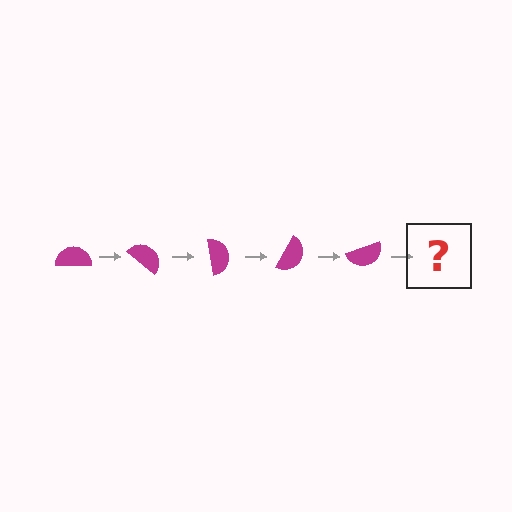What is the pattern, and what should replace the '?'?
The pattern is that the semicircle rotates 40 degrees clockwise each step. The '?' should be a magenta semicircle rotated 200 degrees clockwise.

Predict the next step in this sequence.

################

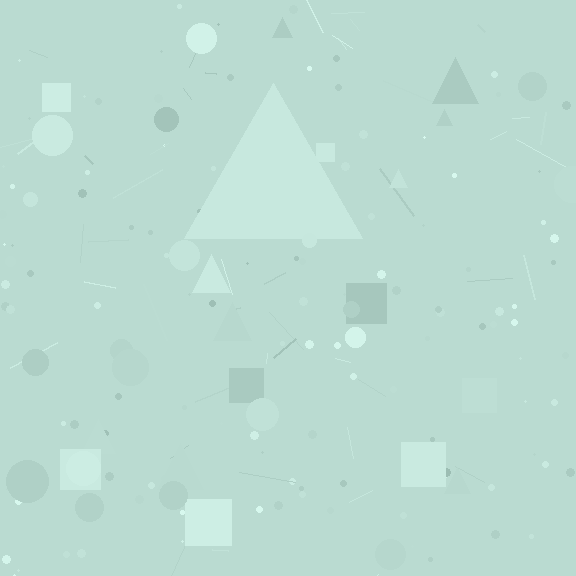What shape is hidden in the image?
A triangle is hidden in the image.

################

- [Exercise requirements]:
All lines above starting at the one with "What is the" and ending at the one with "Predict the next step in this sequence.", inclusive, are to be printed again exactly, with the pictures left out.

- [Output for this exercise]:
What is the pattern, and what should replace the '?'?
The pattern is that the semicircle rotates 40 degrees clockwise each step. The '?' should be a magenta semicircle rotated 200 degrees clockwise.

Predict the next step in this sequence.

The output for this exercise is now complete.